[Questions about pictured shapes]
################

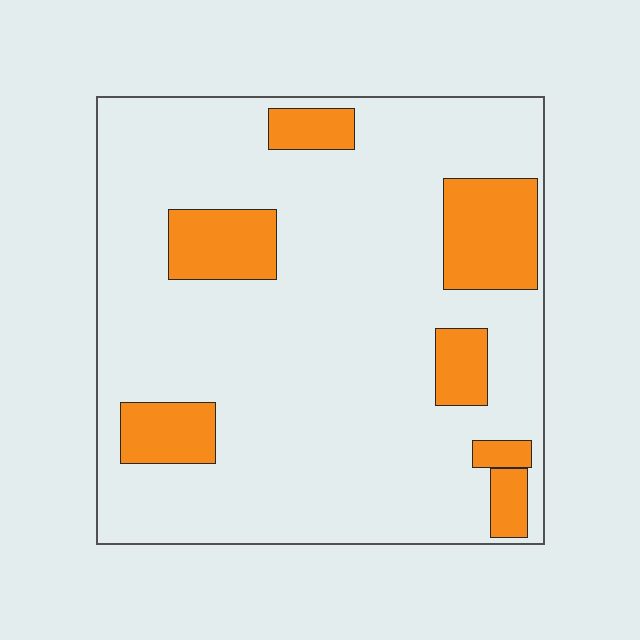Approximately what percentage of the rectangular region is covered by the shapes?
Approximately 20%.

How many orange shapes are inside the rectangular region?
7.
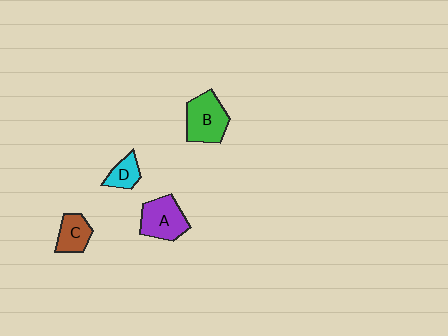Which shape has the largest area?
Shape B (green).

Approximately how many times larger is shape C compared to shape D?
Approximately 1.3 times.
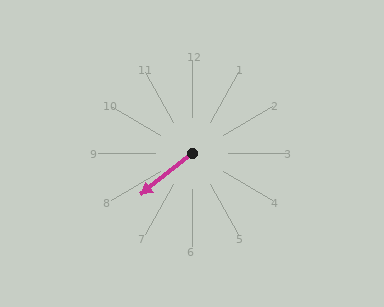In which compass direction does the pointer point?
Southwest.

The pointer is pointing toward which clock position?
Roughly 8 o'clock.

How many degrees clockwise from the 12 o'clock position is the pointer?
Approximately 232 degrees.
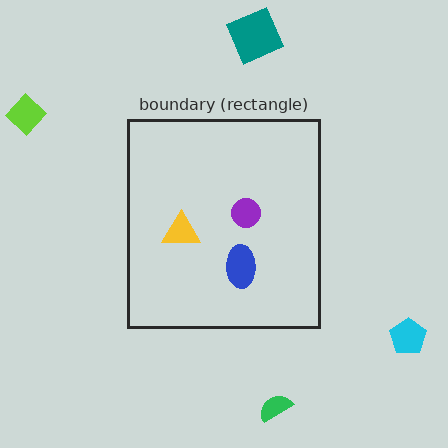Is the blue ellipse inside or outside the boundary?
Inside.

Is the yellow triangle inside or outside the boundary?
Inside.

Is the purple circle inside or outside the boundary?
Inside.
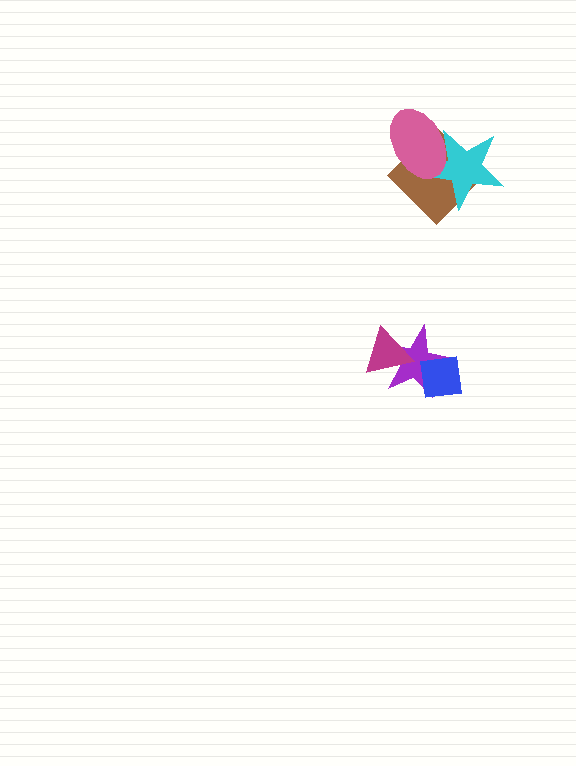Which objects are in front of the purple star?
2 objects cover part of the purple star: the magenta triangle and the blue square.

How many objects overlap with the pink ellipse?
2 objects overlap with the pink ellipse.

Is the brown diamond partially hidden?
Yes, it is partially covered by another shape.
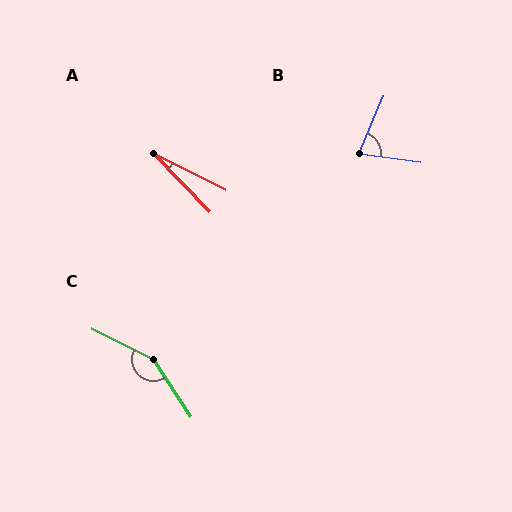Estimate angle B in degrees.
Approximately 75 degrees.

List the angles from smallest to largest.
A (19°), B (75°), C (149°).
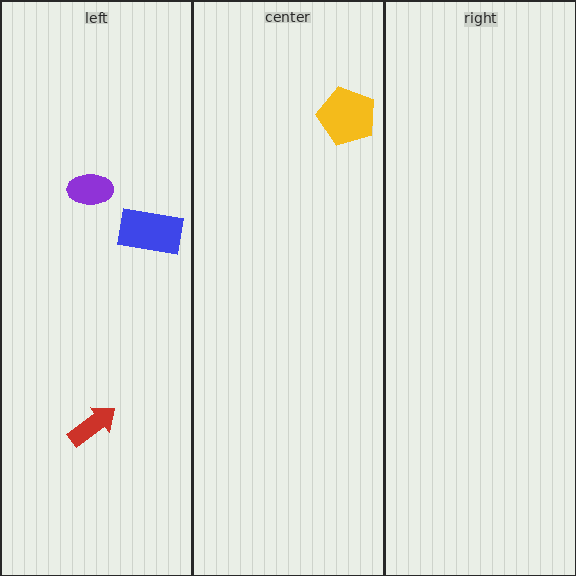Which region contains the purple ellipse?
The left region.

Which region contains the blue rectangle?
The left region.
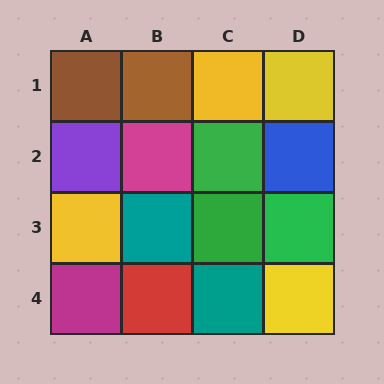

################

**Task instructions:** The records above are to be quoted exactly, with all pictures left out.

**Exercise solution:**
Approximately what percentage of the rectangular region is covered by the shapes?
Approximately 20%.

How many orange shapes are inside the rectangular region?
7.
Which shape has the largest area?
Shape B (green).

Approximately how many times larger is shape C compared to shape D?
Approximately 1.3 times.
In which compass direction does the pointer point?
Southwest.

The pointer is pointing toward which clock position?
Roughly 8 o'clock.

How many degrees clockwise from the 12 o'clock position is the pointer?
Approximately 232 degrees.
Is the blue ellipse inside or outside the boundary?
Inside.

Is the yellow triangle inside or outside the boundary?
Inside.

Is the purple circle inside or outside the boundary?
Inside.
Which objects are in front of the purple star?
2 objects cover part of the purple star: the magenta triangle and the blue square.

How many objects overlap with the pink ellipse?
2 objects overlap with the pink ellipse.

Is the brown diamond partially hidden?
Yes, it is partially covered by another shape.
Estimate angle B in degrees.
Approximately 75 degrees.

List the angles from smallest to largest.
A (19°), B (75°), C (149°).
Which region contains the purple ellipse?
The left region.

Which region contains the blue rectangle?
The left region.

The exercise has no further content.